-- Start SUPPLIED RECORDS --

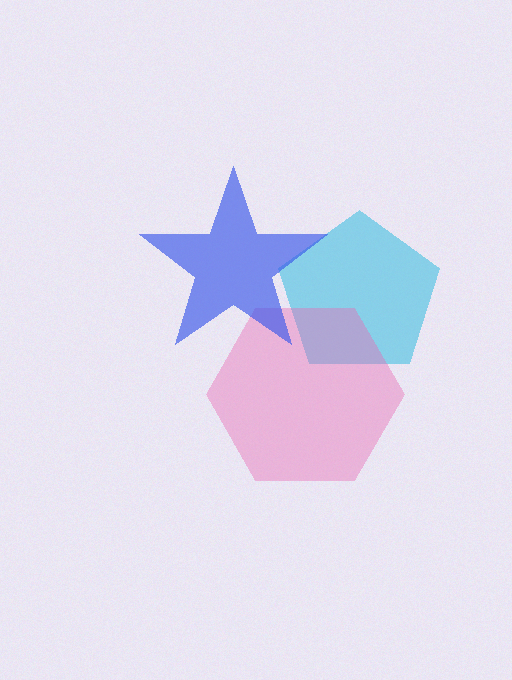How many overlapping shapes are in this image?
There are 3 overlapping shapes in the image.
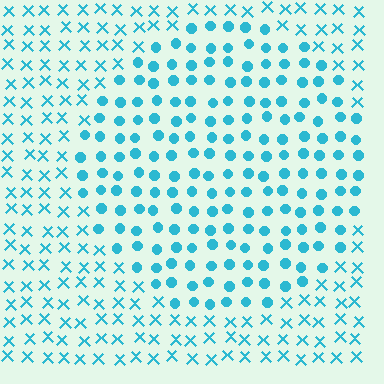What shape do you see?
I see a circle.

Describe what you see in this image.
The image is filled with small cyan elements arranged in a uniform grid. A circle-shaped region contains circles, while the surrounding area contains X marks. The boundary is defined purely by the change in element shape.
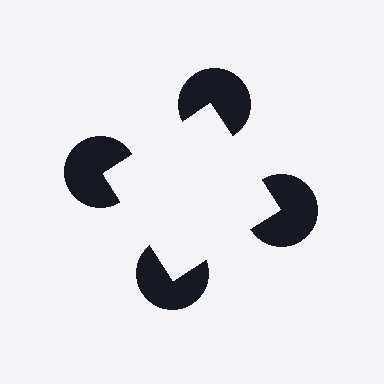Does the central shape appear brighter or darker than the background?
It typically appears slightly brighter than the background, even though no actual brightness change is drawn.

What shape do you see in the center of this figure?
An illusory square — its edges are inferred from the aligned wedge cuts in the pac-man discs, not physically drawn.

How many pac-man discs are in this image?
There are 4 — one at each vertex of the illusory square.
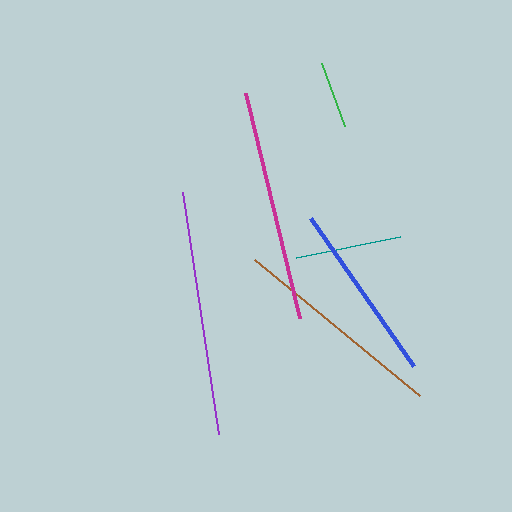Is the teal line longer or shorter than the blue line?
The blue line is longer than the teal line.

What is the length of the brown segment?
The brown segment is approximately 213 pixels long.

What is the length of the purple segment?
The purple segment is approximately 244 pixels long.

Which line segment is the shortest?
The green line is the shortest at approximately 67 pixels.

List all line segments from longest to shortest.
From longest to shortest: purple and magenta (about equal), brown, blue, teal, green.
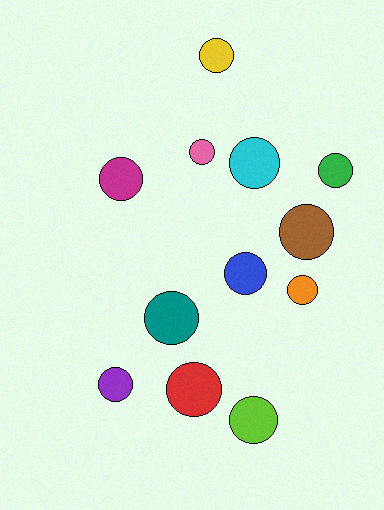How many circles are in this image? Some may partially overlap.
There are 12 circles.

-- End SUPPLIED RECORDS --

▸ **EXERCISE BRIEF**
The lines to be extracted begin at the line containing "Is the teal" and continue through the final line of the material above, both ends included. Reproduce them exactly, without the pictures.

▸ **OUTPUT**
Is the teal line longer or shorter than the blue line?
The blue line is longer than the teal line.

What is the length of the brown segment?
The brown segment is approximately 213 pixels long.

What is the length of the purple segment?
The purple segment is approximately 244 pixels long.

Which line segment is the shortest?
The green line is the shortest at approximately 67 pixels.

List all line segments from longest to shortest.
From longest to shortest: purple and magenta (about equal), brown, blue, teal, green.
How many circles are in this image? Some may partially overlap.
There are 12 circles.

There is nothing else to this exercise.